## Exercise requirements
Without including any images, reproduce each entry exactly.

* begin Stored rows *

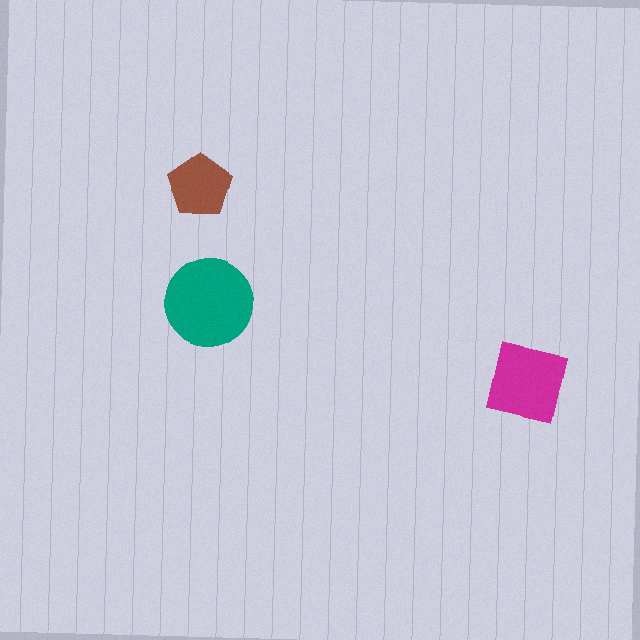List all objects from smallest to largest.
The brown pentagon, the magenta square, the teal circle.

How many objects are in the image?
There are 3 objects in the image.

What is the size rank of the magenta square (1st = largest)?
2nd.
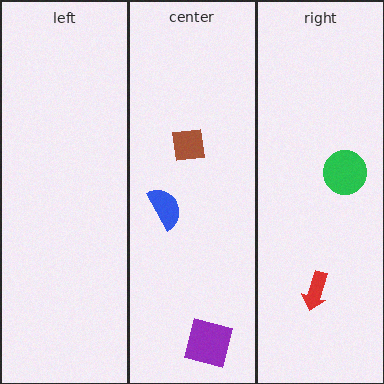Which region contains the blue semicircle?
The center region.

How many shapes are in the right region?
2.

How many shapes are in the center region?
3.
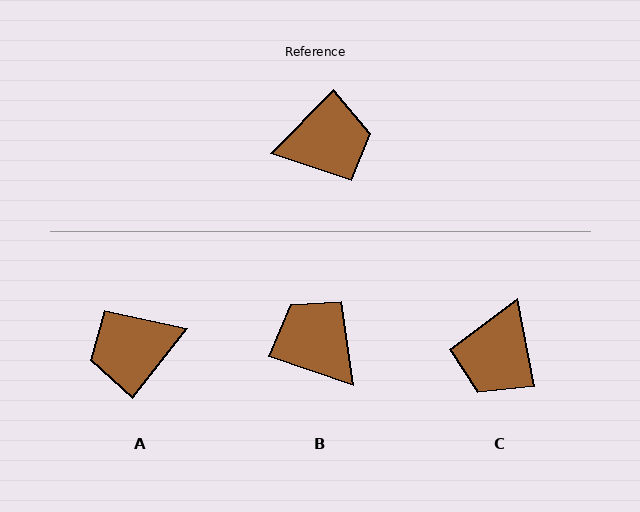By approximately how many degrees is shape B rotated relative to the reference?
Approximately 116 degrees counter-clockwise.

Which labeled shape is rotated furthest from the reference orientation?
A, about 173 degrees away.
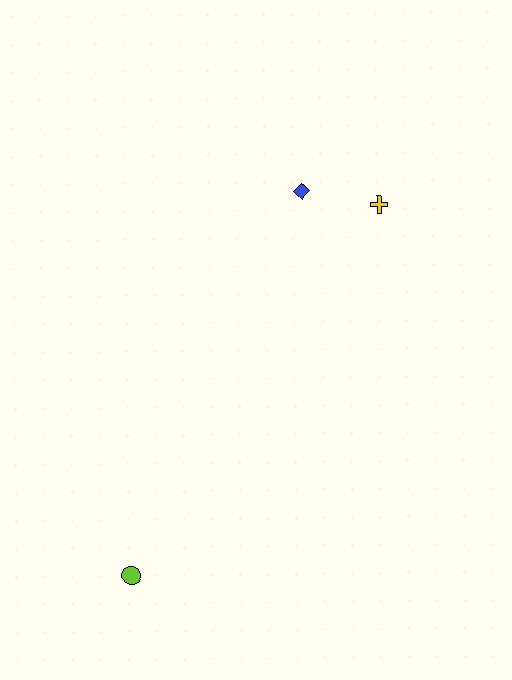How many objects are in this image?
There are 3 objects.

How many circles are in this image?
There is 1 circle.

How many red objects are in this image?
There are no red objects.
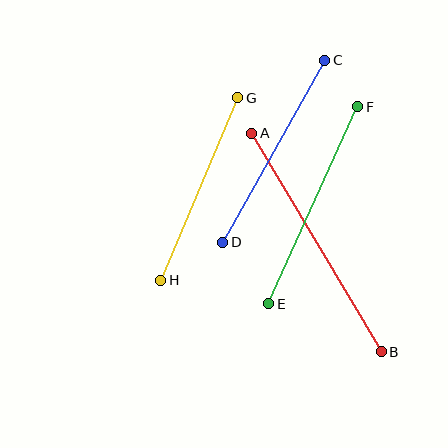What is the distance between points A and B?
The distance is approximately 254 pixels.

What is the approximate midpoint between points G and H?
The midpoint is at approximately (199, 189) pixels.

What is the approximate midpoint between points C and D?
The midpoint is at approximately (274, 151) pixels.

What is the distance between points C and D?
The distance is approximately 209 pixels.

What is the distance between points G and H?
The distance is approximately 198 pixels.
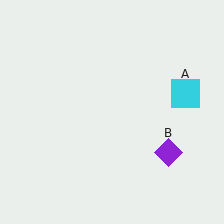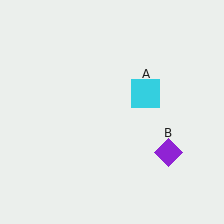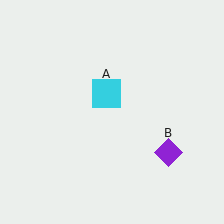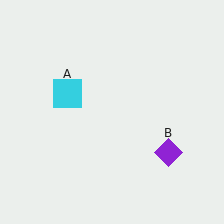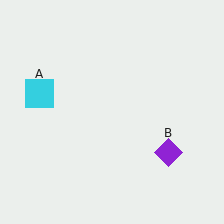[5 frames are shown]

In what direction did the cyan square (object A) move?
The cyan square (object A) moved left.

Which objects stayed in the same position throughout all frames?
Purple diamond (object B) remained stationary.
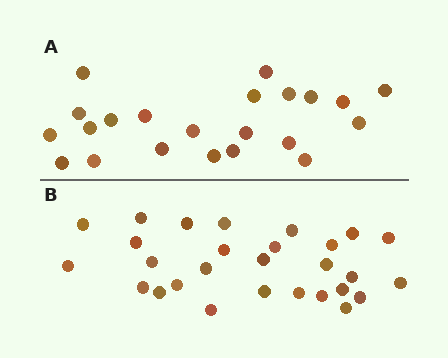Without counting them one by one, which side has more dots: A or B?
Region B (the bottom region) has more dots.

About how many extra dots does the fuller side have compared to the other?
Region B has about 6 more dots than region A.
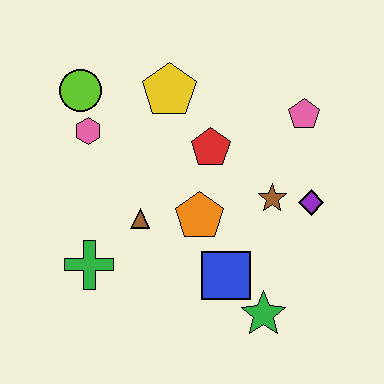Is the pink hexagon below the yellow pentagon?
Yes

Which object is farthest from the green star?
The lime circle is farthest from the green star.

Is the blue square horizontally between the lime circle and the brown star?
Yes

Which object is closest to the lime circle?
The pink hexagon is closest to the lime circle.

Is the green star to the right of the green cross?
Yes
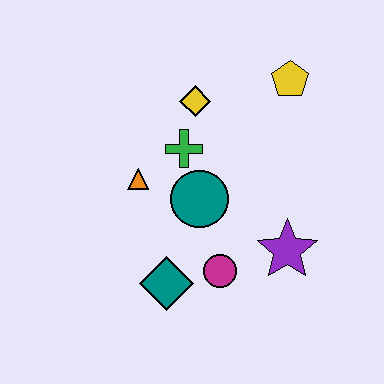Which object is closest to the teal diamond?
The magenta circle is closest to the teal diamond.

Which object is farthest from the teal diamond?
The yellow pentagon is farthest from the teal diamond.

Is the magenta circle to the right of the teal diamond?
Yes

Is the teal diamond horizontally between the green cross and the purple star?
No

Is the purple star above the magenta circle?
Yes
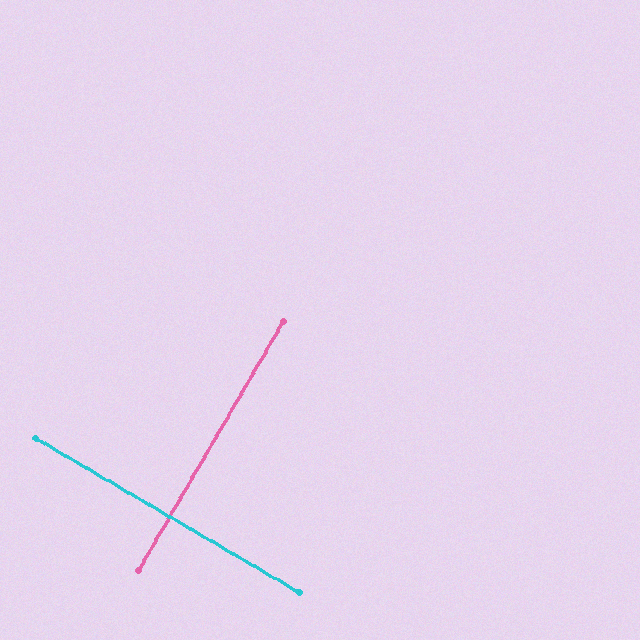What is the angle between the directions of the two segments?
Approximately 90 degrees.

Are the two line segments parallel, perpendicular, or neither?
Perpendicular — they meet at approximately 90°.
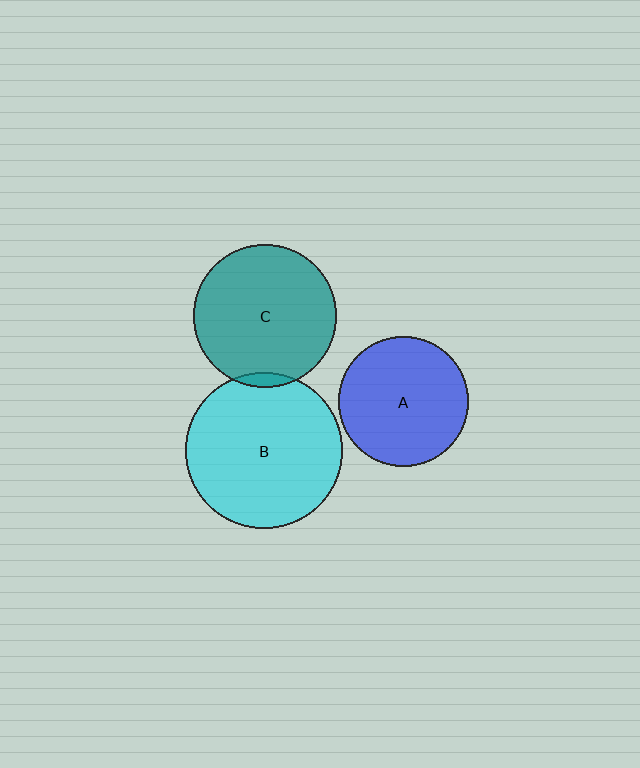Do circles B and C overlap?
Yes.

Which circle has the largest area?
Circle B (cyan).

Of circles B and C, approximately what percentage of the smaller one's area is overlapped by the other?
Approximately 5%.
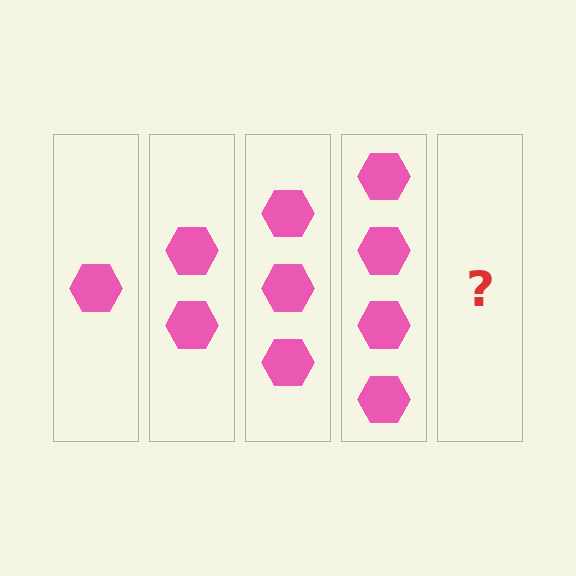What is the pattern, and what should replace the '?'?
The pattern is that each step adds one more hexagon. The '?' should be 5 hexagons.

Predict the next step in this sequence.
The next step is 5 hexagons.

* end Stored rows *

## The result
List all objects from smallest to largest.
The brown pentagon, the magenta square, the teal circle.

How many objects are in the image?
There are 3 objects in the image.

What is the size rank of the magenta square (1st = largest)?
2nd.
Which region contains the blue semicircle?
The center region.

How many shapes are in the right region?
2.

How many shapes are in the center region?
3.
By approximately how many degrees is shape B rotated relative to the reference?
Approximately 116 degrees counter-clockwise.

Which labeled shape is rotated furthest from the reference orientation?
A, about 173 degrees away.
How many objects are in this image?
There are 3 objects.

How many circles are in this image?
There is 1 circle.

How many red objects are in this image?
There are no red objects.
What is the distance between points A and B?
The distance is approximately 254 pixels.

What is the approximate midpoint between points G and H?
The midpoint is at approximately (199, 189) pixels.

What is the approximate midpoint between points C and D?
The midpoint is at approximately (274, 151) pixels.

What is the distance between points C and D?
The distance is approximately 209 pixels.

What is the distance between points G and H?
The distance is approximately 198 pixels.
[5 frames are shown]

In what direction did the cyan square (object A) move?
The cyan square (object A) moved left.

Which objects stayed in the same position throughout all frames?
Purple diamond (object B) remained stationary.
Without counting them one by one, which side has more dots: A or B?
Region B (the bottom region) has more dots.

About how many extra dots does the fuller side have compared to the other?
Region B has about 6 more dots than region A.
Is the pink hexagon below the yellow pentagon?
Yes

Which object is farthest from the green star?
The lime circle is farthest from the green star.

Is the blue square horizontally between the lime circle and the brown star?
Yes

Which object is closest to the lime circle?
The pink hexagon is closest to the lime circle.

Is the green star to the right of the green cross?
Yes
Which object is closest to the teal diamond?
The magenta circle is closest to the teal diamond.

Which object is farthest from the teal diamond?
The yellow pentagon is farthest from the teal diamond.

Is the magenta circle to the right of the teal diamond?
Yes

Is the teal diamond horizontally between the green cross and the purple star?
No

Is the purple star above the magenta circle?
Yes
What is the angle between the directions of the two segments?
Approximately 90 degrees.

Are the two line segments parallel, perpendicular, or neither?
Perpendicular — they meet at approximately 90°.
Do circles B and C overlap?
Yes.

Which circle has the largest area?
Circle B (cyan).

Of circles B and C, approximately what percentage of the smaller one's area is overlapped by the other?
Approximately 5%.
What is the pattern, and what should replace the '?'?
The pattern is that each step adds one more hexagon. The '?' should be 5 hexagons.

Predict the next step in this sequence.
The next step is 5 hexagons.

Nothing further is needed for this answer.